__INSTRUCTIONS TO FOLLOW__.
Extract, word for word, each line from the line holding "What is the" through the end of the records. Omit every picture.

__EXERCISE DATA__.

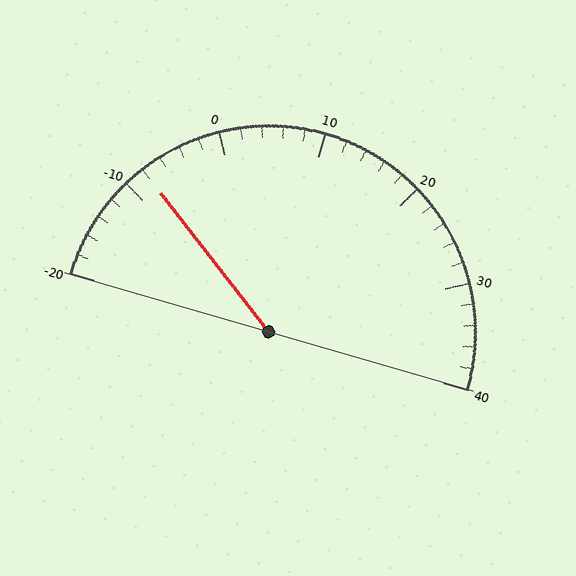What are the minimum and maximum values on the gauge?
The gauge ranges from -20 to 40.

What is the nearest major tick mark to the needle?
The nearest major tick mark is -10.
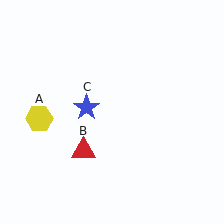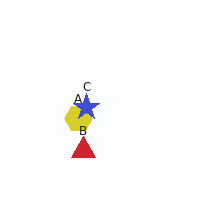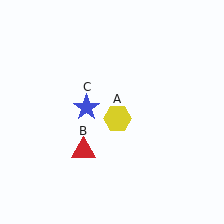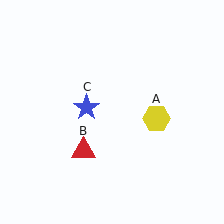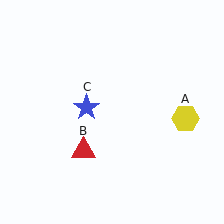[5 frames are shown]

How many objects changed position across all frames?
1 object changed position: yellow hexagon (object A).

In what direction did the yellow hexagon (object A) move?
The yellow hexagon (object A) moved right.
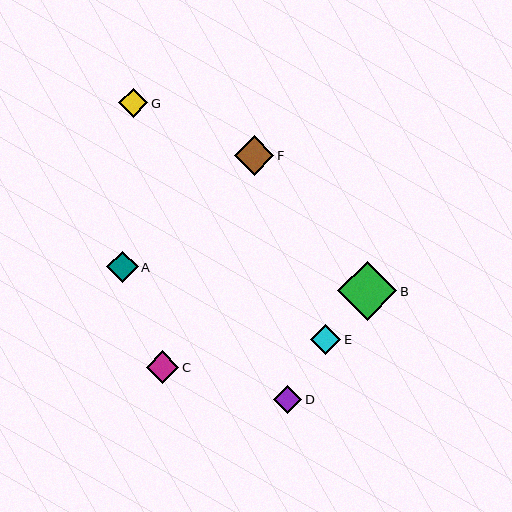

__TASK SOLUTION__.
What is the nearest major tick mark to the needle?
The nearest major tick mark is -10.
[5 frames are shown]

How many objects changed position across all frames?
1 object changed position: yellow hexagon (object A).

In what direction did the yellow hexagon (object A) move?
The yellow hexagon (object A) moved right.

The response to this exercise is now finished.